▶ **Work request**:
Beginning with the line that contains "What are the minimum", print each line to the end of the data exactly. Omit the pictures.

Records contained in a dataset:
╔══

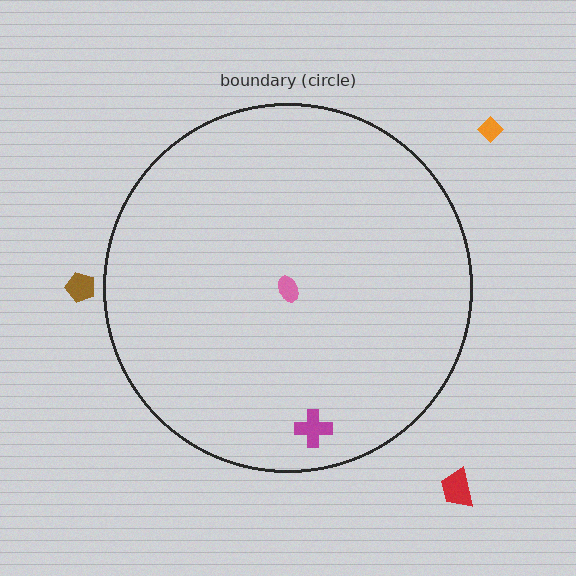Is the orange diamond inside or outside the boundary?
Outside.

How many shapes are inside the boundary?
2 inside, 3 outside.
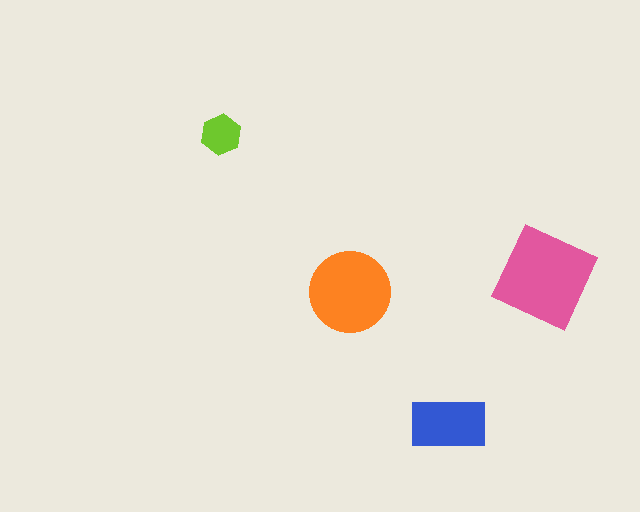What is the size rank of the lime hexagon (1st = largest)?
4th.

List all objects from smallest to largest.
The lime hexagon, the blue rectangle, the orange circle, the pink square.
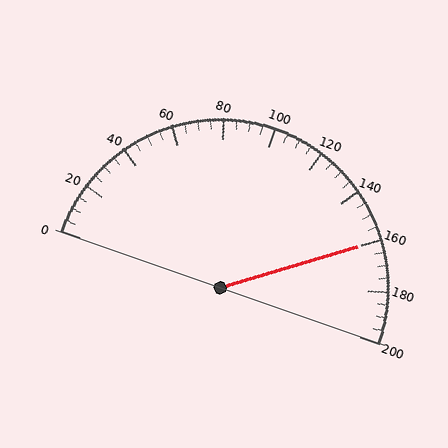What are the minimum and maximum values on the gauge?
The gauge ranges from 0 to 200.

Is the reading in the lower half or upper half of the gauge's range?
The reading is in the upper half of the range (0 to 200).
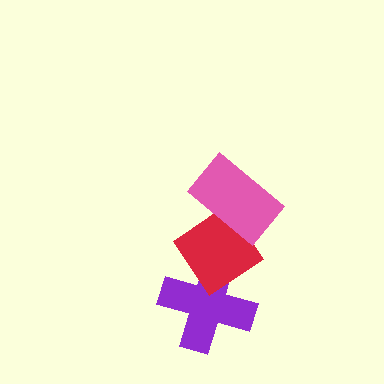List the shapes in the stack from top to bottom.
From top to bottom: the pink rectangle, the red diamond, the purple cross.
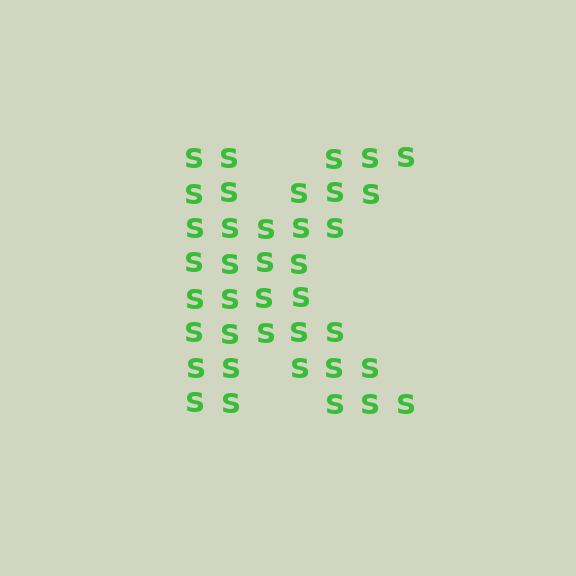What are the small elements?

╚══

▶ **Task response**:
What are the minimum and maximum values on the gauge?
The gauge ranges from 0 to 200.

Is the reading in the lower half or upper half of the gauge's range?
The reading is in the upper half of the range (0 to 200).
List the shapes in the stack from top to bottom.
From top to bottom: the pink rectangle, the red diamond, the purple cross.
What are the small elements?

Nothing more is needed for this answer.